MATERIAL FOR THIS EXERCISE:
_____

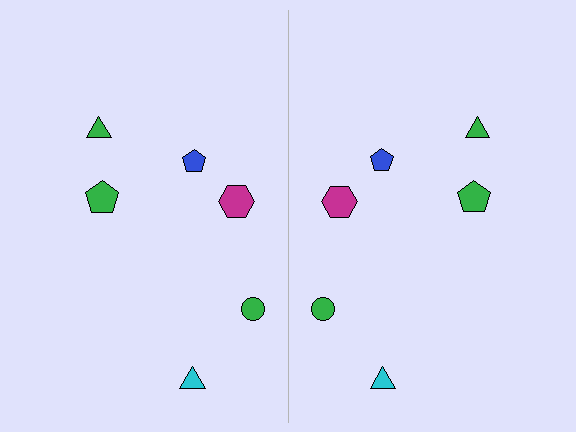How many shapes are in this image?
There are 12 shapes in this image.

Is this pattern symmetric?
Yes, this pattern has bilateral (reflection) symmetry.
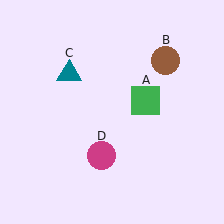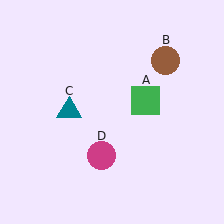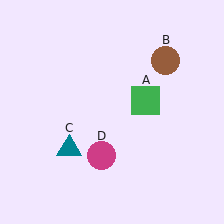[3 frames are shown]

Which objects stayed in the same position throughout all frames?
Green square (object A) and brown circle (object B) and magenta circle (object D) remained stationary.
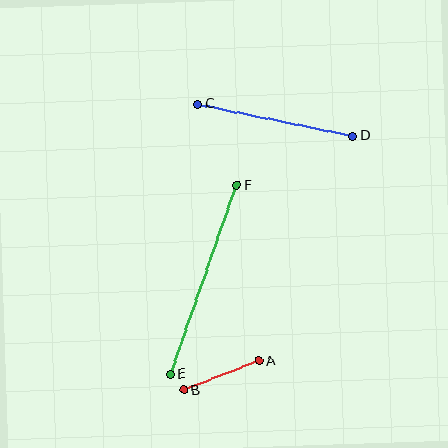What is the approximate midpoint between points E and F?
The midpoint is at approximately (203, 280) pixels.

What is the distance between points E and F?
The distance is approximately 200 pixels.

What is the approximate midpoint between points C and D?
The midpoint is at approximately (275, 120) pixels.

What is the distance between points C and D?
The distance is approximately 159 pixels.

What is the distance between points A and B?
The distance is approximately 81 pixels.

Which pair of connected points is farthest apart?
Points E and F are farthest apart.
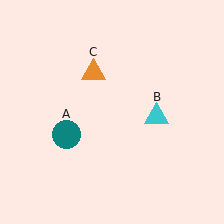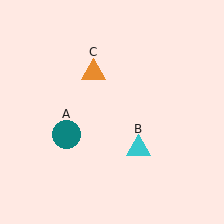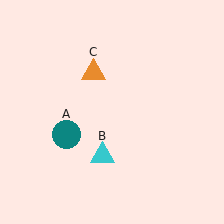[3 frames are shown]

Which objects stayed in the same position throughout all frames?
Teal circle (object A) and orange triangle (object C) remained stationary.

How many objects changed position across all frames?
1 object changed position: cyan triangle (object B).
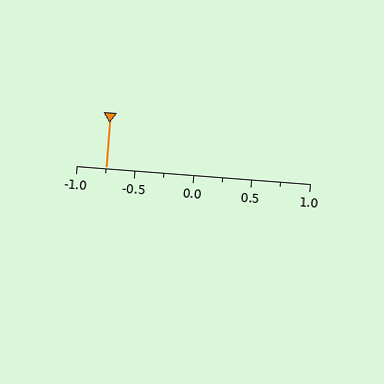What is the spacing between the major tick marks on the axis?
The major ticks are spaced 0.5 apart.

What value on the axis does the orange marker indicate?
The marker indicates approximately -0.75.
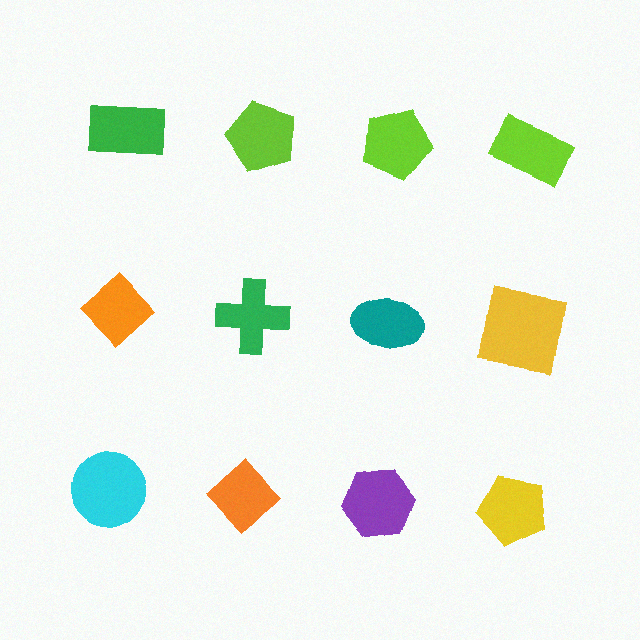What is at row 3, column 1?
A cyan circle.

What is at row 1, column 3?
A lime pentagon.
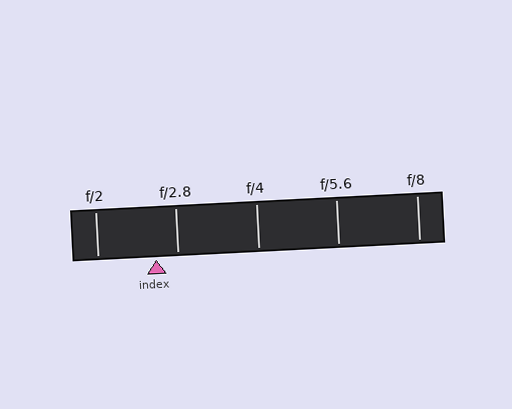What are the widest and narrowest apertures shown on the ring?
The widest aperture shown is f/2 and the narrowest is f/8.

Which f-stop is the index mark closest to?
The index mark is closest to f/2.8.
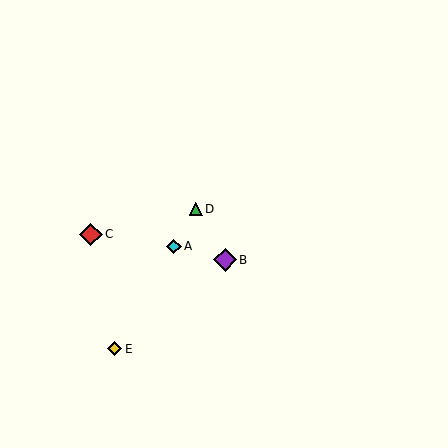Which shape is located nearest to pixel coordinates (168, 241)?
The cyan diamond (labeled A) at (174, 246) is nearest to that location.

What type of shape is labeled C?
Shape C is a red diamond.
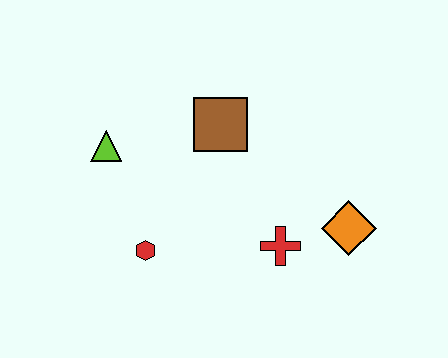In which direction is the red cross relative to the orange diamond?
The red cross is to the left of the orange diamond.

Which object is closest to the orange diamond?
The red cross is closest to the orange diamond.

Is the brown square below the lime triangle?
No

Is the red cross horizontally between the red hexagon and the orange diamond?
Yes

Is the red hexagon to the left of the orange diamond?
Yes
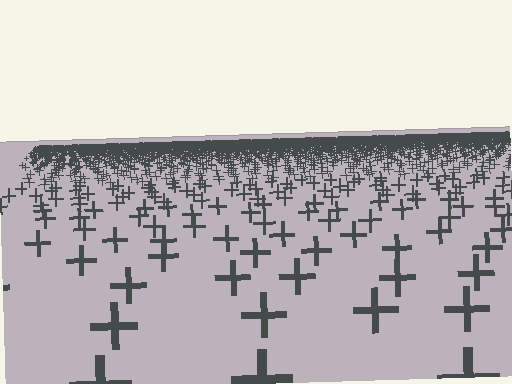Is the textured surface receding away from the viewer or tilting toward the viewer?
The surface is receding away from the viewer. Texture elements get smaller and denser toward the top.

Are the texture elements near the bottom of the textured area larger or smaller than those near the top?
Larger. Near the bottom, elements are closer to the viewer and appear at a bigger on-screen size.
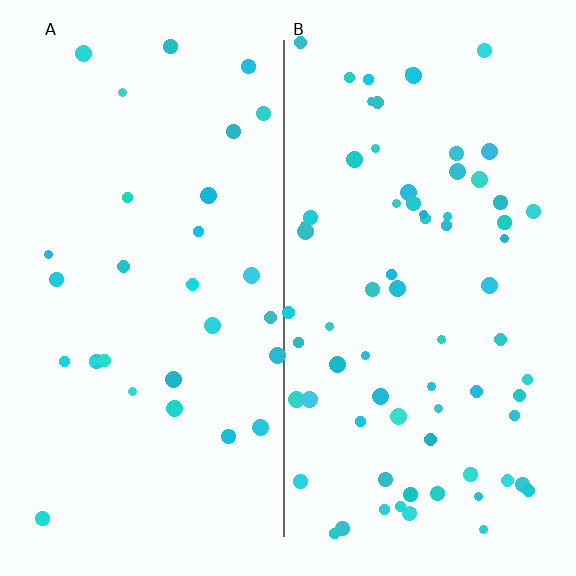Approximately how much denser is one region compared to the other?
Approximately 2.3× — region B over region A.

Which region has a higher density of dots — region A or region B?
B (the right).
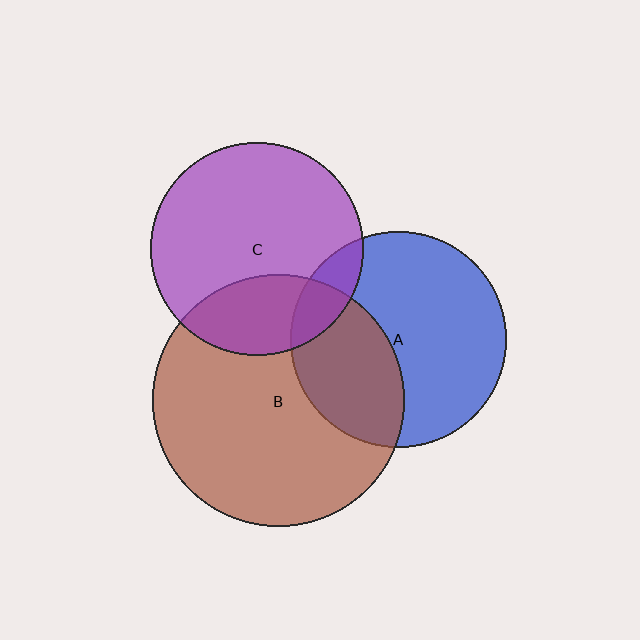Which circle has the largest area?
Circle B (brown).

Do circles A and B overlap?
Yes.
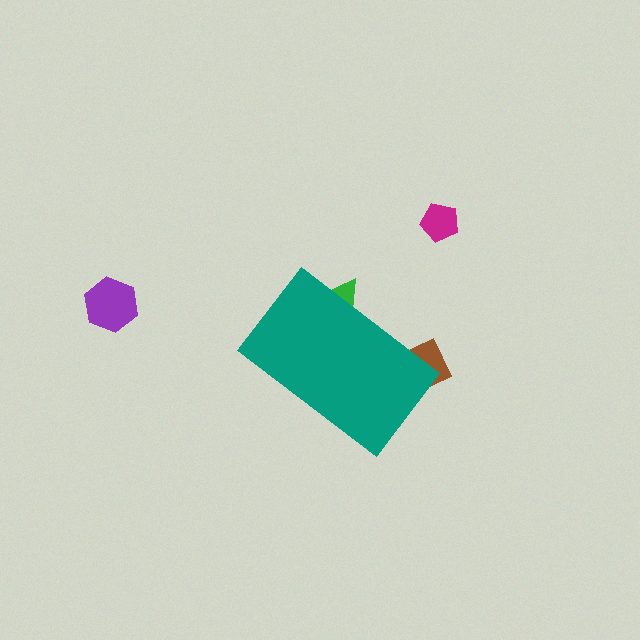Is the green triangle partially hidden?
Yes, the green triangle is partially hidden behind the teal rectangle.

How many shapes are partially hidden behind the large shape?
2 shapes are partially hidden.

_____

WHAT TO WORK ON: Omit every picture, then repeat the remaining data exactly as it appears above.

RESULT BELOW:
How many shapes are in this image?
There are 12 shapes in this image.

Is this pattern symmetric?
Yes, this pattern has bilateral (reflection) symmetry.
[3 frames are shown]

Which objects stayed in the same position throughout all frames?
Green square (object A) and brown circle (object B) and magenta circle (object D) remained stationary.
What is the approximate midpoint between points E and F?
The midpoint is at approximately (203, 280) pixels.

What is the distance between points E and F?
The distance is approximately 200 pixels.

What is the approximate midpoint between points C and D?
The midpoint is at approximately (275, 120) pixels.

What is the distance between points C and D?
The distance is approximately 159 pixels.

What is the distance between points A and B?
The distance is approximately 81 pixels.

Which pair of connected points is farthest apart?
Points E and F are farthest apart.
[3 frames are shown]

Which objects stayed in the same position throughout all frames?
Teal circle (object A) and orange triangle (object C) remained stationary.

How many objects changed position across all frames?
1 object changed position: cyan triangle (object B).
What is the spacing between the major tick marks on the axis?
The major ticks are spaced 0.5 apart.

What value on the axis does the orange marker indicate?
The marker indicates approximately -0.75.
What is at row 3, column 1?
A cyan circle.

What is at row 1, column 3?
A lime pentagon.
What are the widest and narrowest apertures shown on the ring?
The widest aperture shown is f/2 and the narrowest is f/8.

Which f-stop is the index mark closest to?
The index mark is closest to f/2.8.
Which shape is located nearest to pixel coordinates (168, 241)?
The cyan diamond (labeled A) at (174, 246) is nearest to that location.

What type of shape is labeled C?
Shape C is a red diamond.
In which direction is the red cross relative to the orange diamond?
The red cross is to the left of the orange diamond.

Which object is closest to the orange diamond?
The red cross is closest to the orange diamond.

Is the brown square below the lime triangle?
No

Is the red cross horizontally between the red hexagon and the orange diamond?
Yes

Is the red hexagon to the left of the orange diamond?
Yes
Is the textured surface receding away from the viewer or tilting toward the viewer?
The surface is receding away from the viewer. Texture elements get smaller and denser toward the top.

Are the texture elements near the bottom of the textured area larger or smaller than those near the top?
Larger. Near the bottom, elements are closer to the viewer and appear at a bigger on-screen size.
Approximately how much denser is one region compared to the other?
Approximately 2.3× — region B over region A.

Which region has a higher density of dots — region A or region B?
B (the right).
Which circle has the largest area?
Circle B (brown).

Do circles A and B overlap?
Yes.
Is the green triangle partially hidden?
Yes, the green triangle is partially hidden behind the teal rectangle.

How many shapes are partially hidden behind the large shape?
2 shapes are partially hidden.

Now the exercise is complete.